**Data supplied**

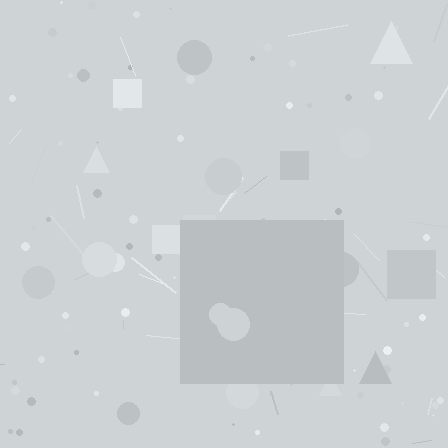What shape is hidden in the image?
A square is hidden in the image.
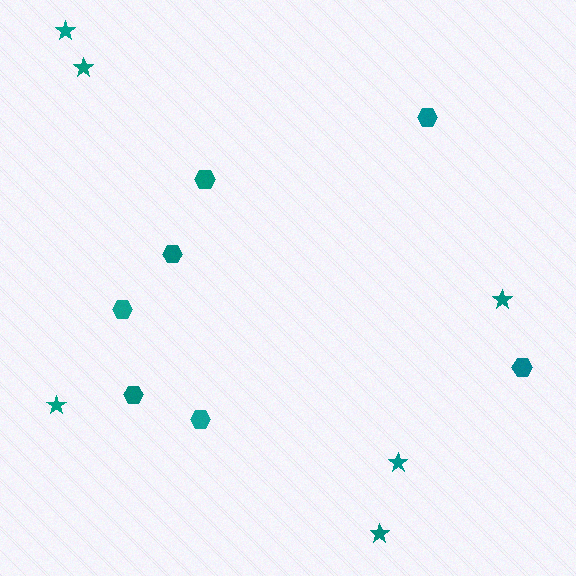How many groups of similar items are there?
There are 2 groups: one group of hexagons (7) and one group of stars (6).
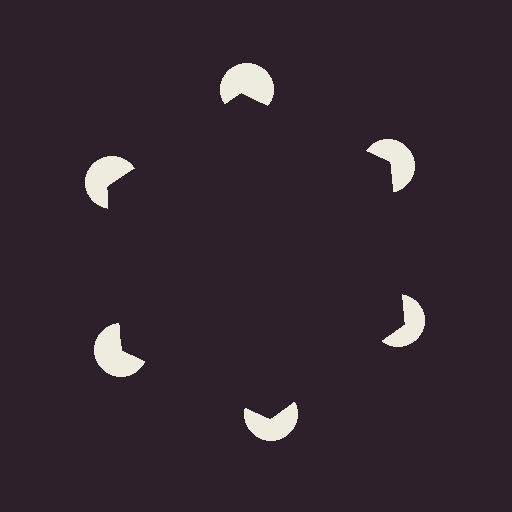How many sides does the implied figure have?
6 sides.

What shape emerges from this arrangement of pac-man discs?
An illusory hexagon — its edges are inferred from the aligned wedge cuts in the pac-man discs, not physically drawn.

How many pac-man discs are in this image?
There are 6 — one at each vertex of the illusory hexagon.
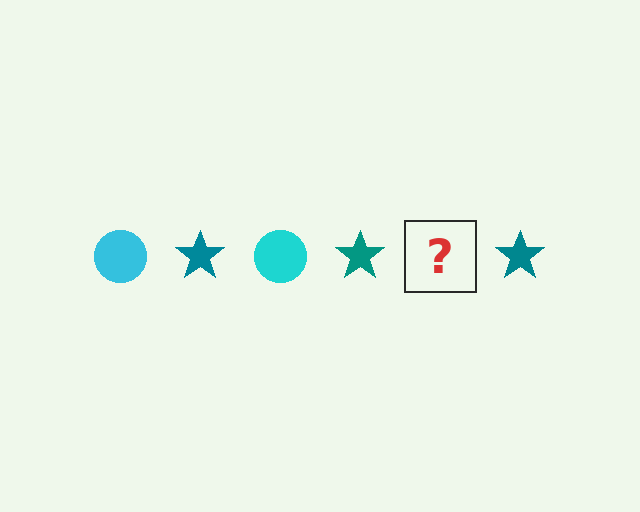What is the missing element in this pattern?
The missing element is a cyan circle.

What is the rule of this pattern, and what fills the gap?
The rule is that the pattern alternates between cyan circle and teal star. The gap should be filled with a cyan circle.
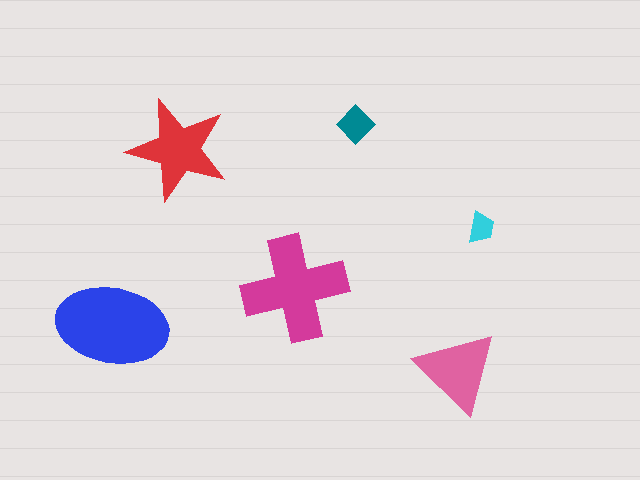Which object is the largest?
The blue ellipse.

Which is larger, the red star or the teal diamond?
The red star.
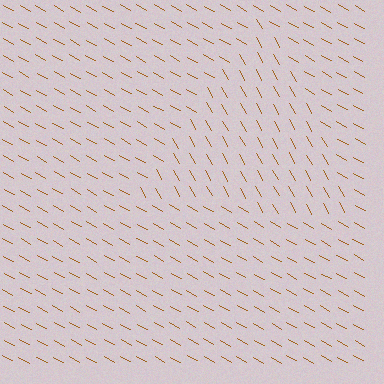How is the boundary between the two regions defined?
The boundary is defined purely by a change in line orientation (approximately 33 degrees difference). All lines are the same color and thickness.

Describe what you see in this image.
The image is filled with small brown line segments. A triangle region in the image has lines oriented differently from the surrounding lines, creating a visible texture boundary.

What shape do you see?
I see a triangle.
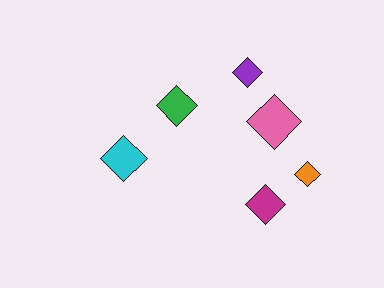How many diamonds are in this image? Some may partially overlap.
There are 6 diamonds.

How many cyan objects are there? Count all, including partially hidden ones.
There is 1 cyan object.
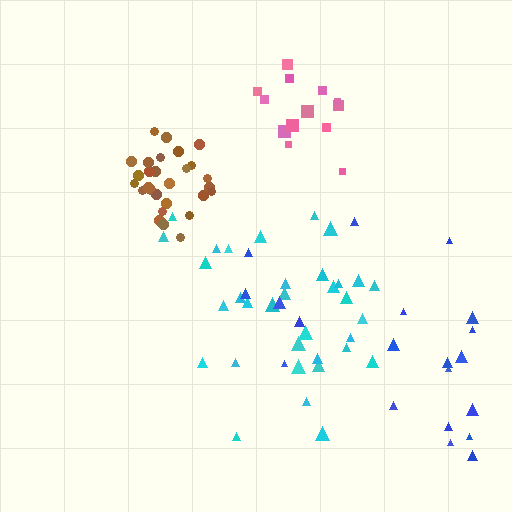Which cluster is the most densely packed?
Brown.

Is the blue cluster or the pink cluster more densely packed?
Pink.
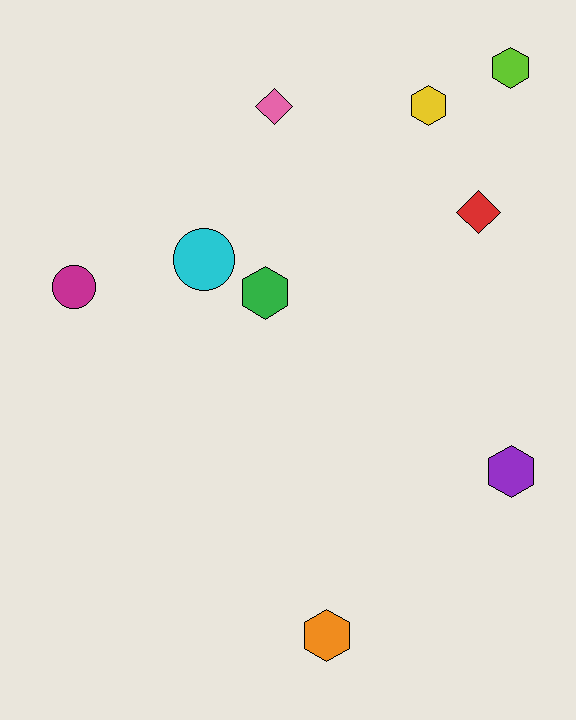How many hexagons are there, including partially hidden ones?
There are 5 hexagons.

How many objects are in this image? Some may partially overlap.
There are 9 objects.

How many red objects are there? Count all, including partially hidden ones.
There is 1 red object.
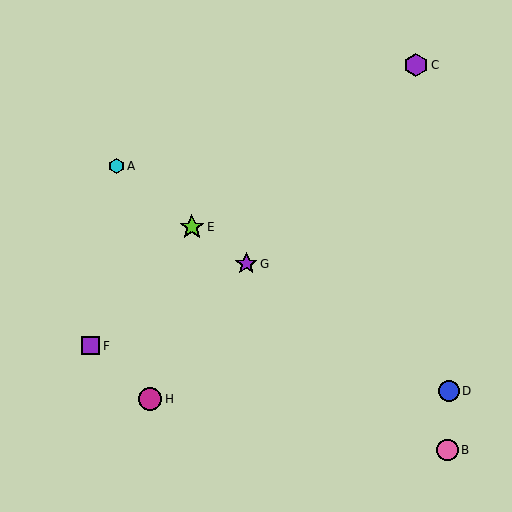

**Your goal**
Print every entry above again without changing a word, and omit the pictures.

**Expected answer**
What shape is hidden in the image?
A square is hidden in the image.
How many groups of similar items are there?
There are 2 groups: one group of hexagons (7) and one group of stars (6).
How many sides does the implied figure have?
6 sides.

What shape emerges from this arrangement of pac-man discs?
An illusory hexagon — its edges are inferred from the aligned wedge cuts in the pac-man discs, not physically drawn.

How many pac-man discs are in this image?
There are 6 — one at each vertex of the illusory hexagon.
What is the missing element in this pattern?
The missing element is a cyan circle.

What is the rule of this pattern, and what fills the gap?
The rule is that the pattern alternates between cyan circle and teal star. The gap should be filled with a cyan circle.
Which object is the largest?
The blue ellipse.

Which is larger, the red star or the teal diamond?
The red star.
How is the boundary between the two regions defined?
The boundary is defined purely by a change in line orientation (approximately 33 degrees difference). All lines are the same color and thickness.

Describe what you see in this image.
The image is filled with small brown line segments. A triangle region in the image has lines oriented differently from the surrounding lines, creating a visible texture boundary.

What shape do you see?
I see a triangle.
How many diamonds are in this image? Some may partially overlap.
There are 6 diamonds.

How many cyan objects are there? Count all, including partially hidden ones.
There is 1 cyan object.
Which cluster is the most densely packed?
Brown.

Is the blue cluster or the pink cluster more densely packed?
Pink.
How many hexagons are there, including partially hidden ones?
There are 5 hexagons.

How many objects are in this image? Some may partially overlap.
There are 9 objects.

How many red objects are there? Count all, including partially hidden ones.
There is 1 red object.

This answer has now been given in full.